## EXERCISE BRIEF
Drop every picture, then transcribe the remaining data exactly.

## GIVEN DATA
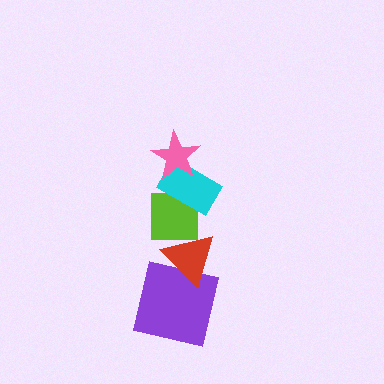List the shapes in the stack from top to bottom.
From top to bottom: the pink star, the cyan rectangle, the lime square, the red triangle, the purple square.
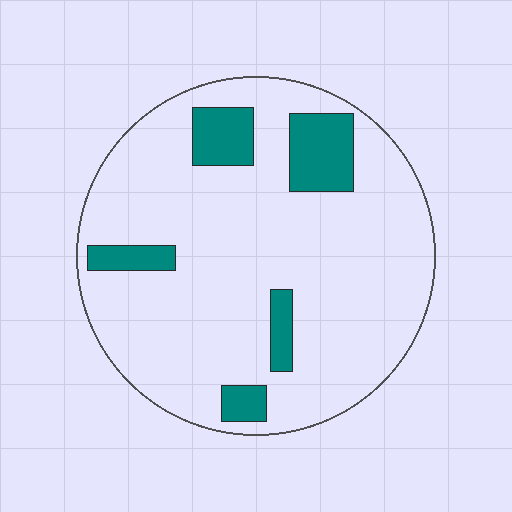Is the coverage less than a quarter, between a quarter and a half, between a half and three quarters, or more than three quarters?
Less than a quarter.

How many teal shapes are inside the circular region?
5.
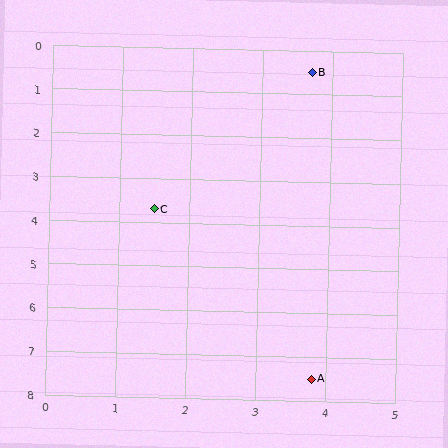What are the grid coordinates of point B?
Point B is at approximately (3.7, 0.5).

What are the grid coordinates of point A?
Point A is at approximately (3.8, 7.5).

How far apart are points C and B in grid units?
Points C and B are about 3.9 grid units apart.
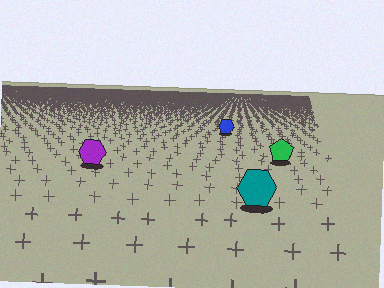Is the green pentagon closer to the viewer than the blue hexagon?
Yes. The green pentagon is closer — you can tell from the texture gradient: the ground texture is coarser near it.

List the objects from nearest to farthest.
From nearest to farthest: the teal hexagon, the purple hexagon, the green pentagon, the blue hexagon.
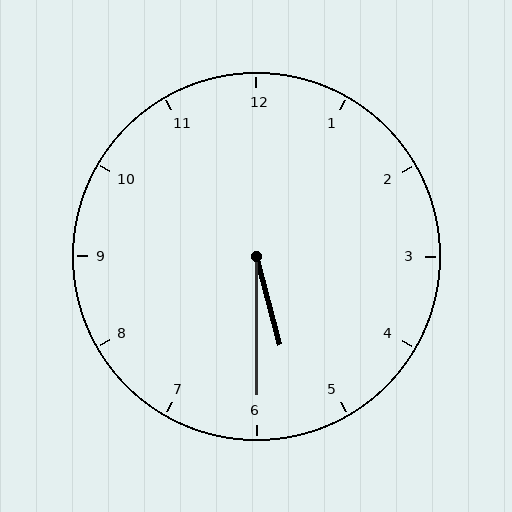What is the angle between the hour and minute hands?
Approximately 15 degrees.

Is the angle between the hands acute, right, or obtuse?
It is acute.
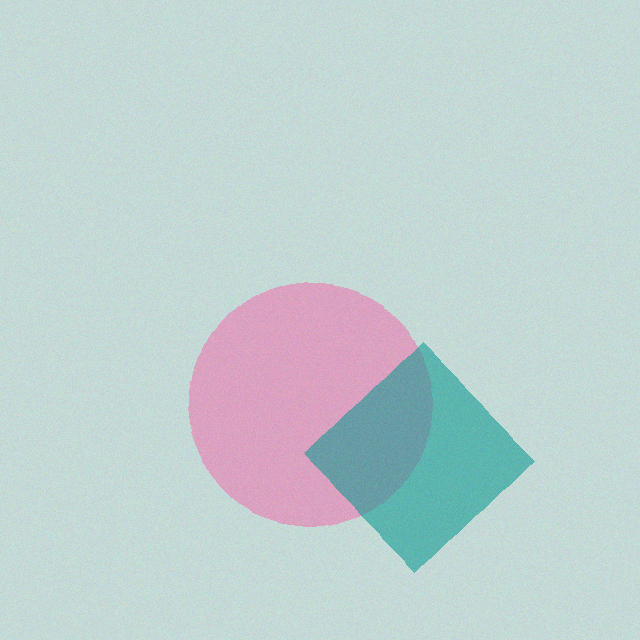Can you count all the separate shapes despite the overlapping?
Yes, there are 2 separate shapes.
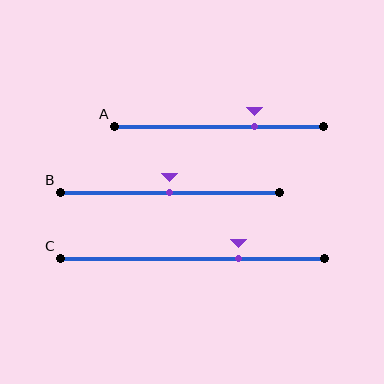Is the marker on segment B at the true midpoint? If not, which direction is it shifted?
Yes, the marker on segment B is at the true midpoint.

## RIGHT ANSWER
List the shapes in the stack from top to bottom.
From top to bottom: the pink star, the cyan rectangle, the lime square, the red triangle, the purple square.
Is the coverage less than a quarter, between a quarter and a half, between a half and three quarters, or more than three quarters?
Less than a quarter.

How many teal shapes are inside the circular region?
5.
What are the grid coordinates of point B?
Point B is at approximately (3.7, 0.5).

What are the grid coordinates of point A?
Point A is at approximately (3.8, 7.5).

How far apart are points C and B in grid units?
Points C and B are about 3.9 grid units apart.
Is the green pentagon closer to the viewer than the blue hexagon?
Yes. The green pentagon is closer — you can tell from the texture gradient: the ground texture is coarser near it.

List the objects from nearest to farthest.
From nearest to farthest: the teal hexagon, the purple hexagon, the green pentagon, the blue hexagon.
What is the angle between the hour and minute hands?
Approximately 15 degrees.

Is the angle between the hands acute, right, or obtuse?
It is acute.
Can you count all the separate shapes despite the overlapping?
Yes, there are 2 separate shapes.
Is the marker on segment B at the true midpoint? If not, which direction is it shifted?
Yes, the marker on segment B is at the true midpoint.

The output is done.